Problem details: Transcribe exactly the lines from the one containing "What is the approximate distance in pixels between points A" through the end of the data, both included. Leave out pictures.

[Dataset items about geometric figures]
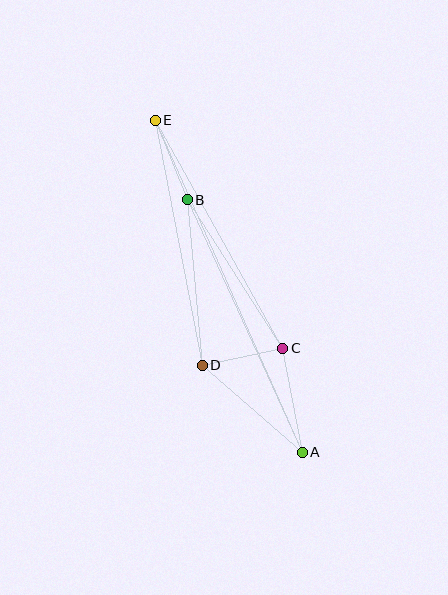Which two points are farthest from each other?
Points A and E are farthest from each other.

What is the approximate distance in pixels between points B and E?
The distance between B and E is approximately 86 pixels.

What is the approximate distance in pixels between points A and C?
The distance between A and C is approximately 106 pixels.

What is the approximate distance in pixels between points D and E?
The distance between D and E is approximately 249 pixels.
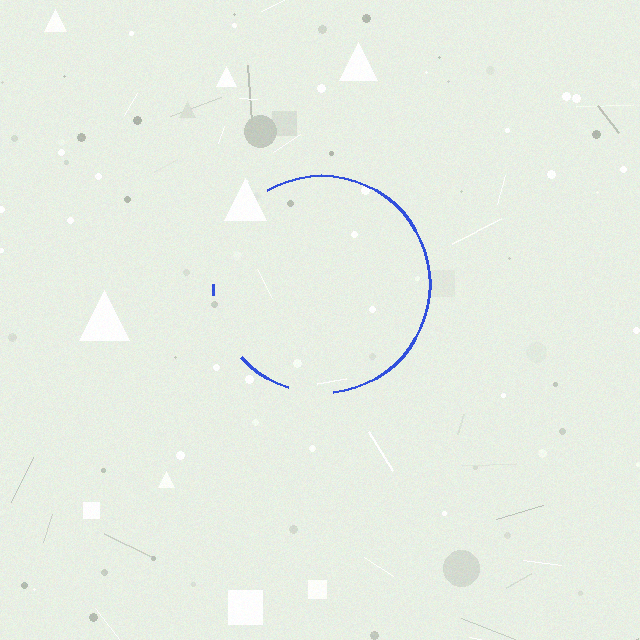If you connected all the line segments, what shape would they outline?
They would outline a circle.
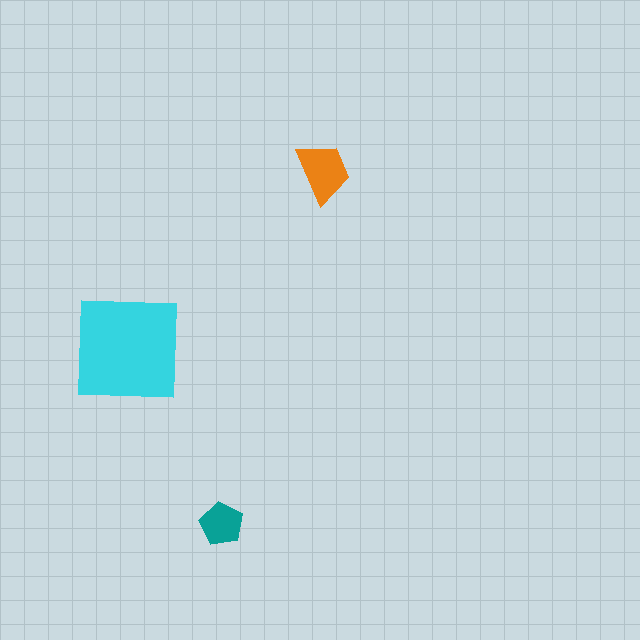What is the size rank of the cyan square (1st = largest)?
1st.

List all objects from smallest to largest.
The teal pentagon, the orange trapezoid, the cyan square.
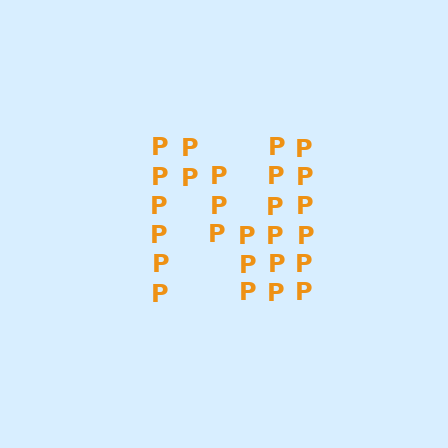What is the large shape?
The large shape is the letter N.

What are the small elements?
The small elements are letter P's.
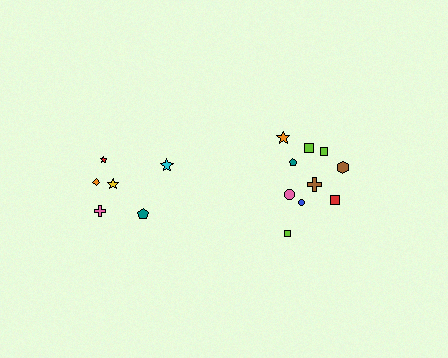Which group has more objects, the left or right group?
The right group.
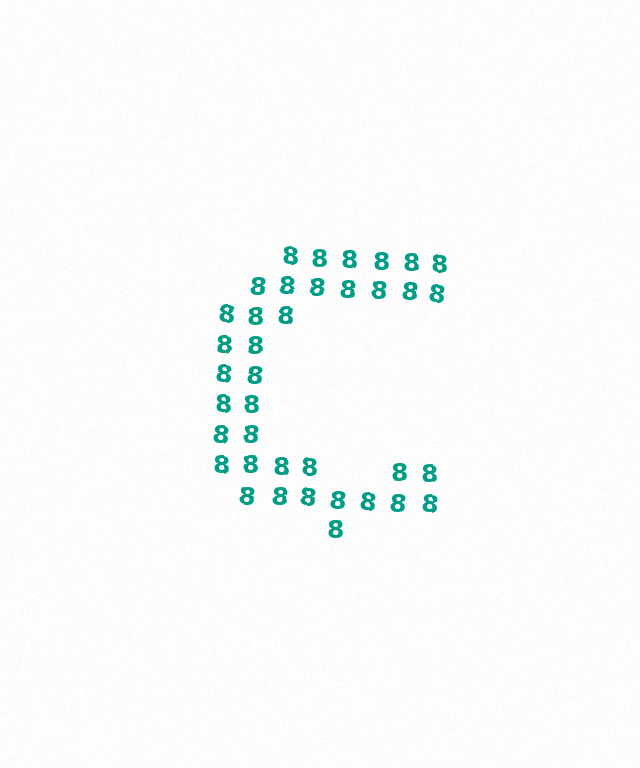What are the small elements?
The small elements are digit 8's.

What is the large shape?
The large shape is the letter C.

Task response:
What is the approximate distance in pixels between points A and C?
The distance between A and C is approximately 106 pixels.

What is the approximate distance in pixels between points D and E?
The distance between D and E is approximately 249 pixels.
If you connected all the line segments, what shape would they outline?
They would outline a circle.
What is the size rank of the cyan square (1st = largest)?
1st.

List all objects from smallest to largest.
The teal pentagon, the orange trapezoid, the cyan square.
What is the large shape?
The large shape is the letter N.

What are the small elements?
The small elements are letter P's.
Which group has more objects, the left or right group?
The right group.
What are the small elements?
The small elements are digit 8's.

What is the large shape?
The large shape is the letter C.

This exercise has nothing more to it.